Stored items
>> begin

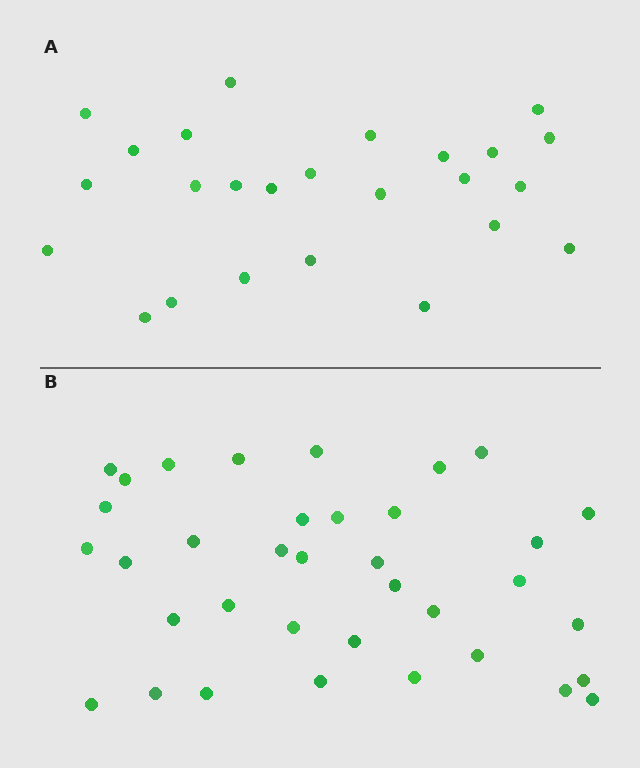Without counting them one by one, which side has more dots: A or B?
Region B (the bottom region) has more dots.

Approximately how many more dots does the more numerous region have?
Region B has roughly 12 or so more dots than region A.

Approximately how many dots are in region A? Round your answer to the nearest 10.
About 30 dots. (The exact count is 25, which rounds to 30.)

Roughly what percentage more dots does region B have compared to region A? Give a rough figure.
About 45% more.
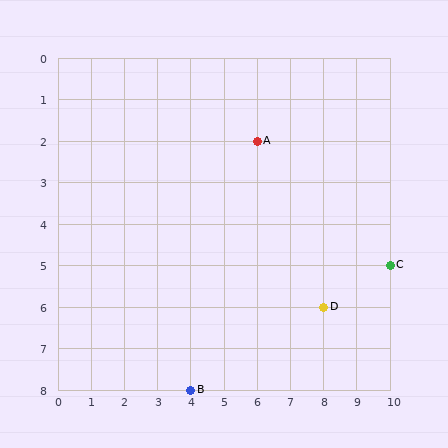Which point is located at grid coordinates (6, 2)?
Point A is at (6, 2).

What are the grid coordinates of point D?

>> end

Short problem —
Starting at the line that contains "Approximately how many more", write out every line through the final line of the entries, word for word; skip any pictures.

Answer for the task —
Approximately how many more dots does the more numerous region have?
Region B has roughly 12 or so more dots than region A.

Approximately how many dots are in region A? Round your answer to the nearest 10.
About 30 dots. (The exact count is 25, which rounds to 30.)

Roughly what percentage more dots does region B have compared to region A? Give a rough figure.
About 45% more.
Which point is located at grid coordinates (6, 2)?
Point A is at (6, 2).

What are the grid coordinates of point D?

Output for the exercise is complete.